▶ **GOAL**
Transcribe each of the records below exactly, excluding all pictures.

▶ **ENTRIES**
%%
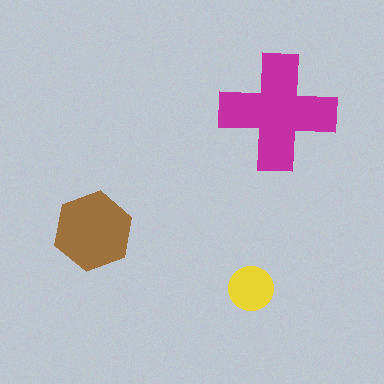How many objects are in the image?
There are 3 objects in the image.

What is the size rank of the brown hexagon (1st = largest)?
2nd.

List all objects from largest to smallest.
The magenta cross, the brown hexagon, the yellow circle.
%%
▶ **THE ANSWER**
How many objects are in the image?
There are 3 objects in the image.

What is the size rank of the brown hexagon (1st = largest)?
2nd.

List all objects from largest to smallest.
The magenta cross, the brown hexagon, the yellow circle.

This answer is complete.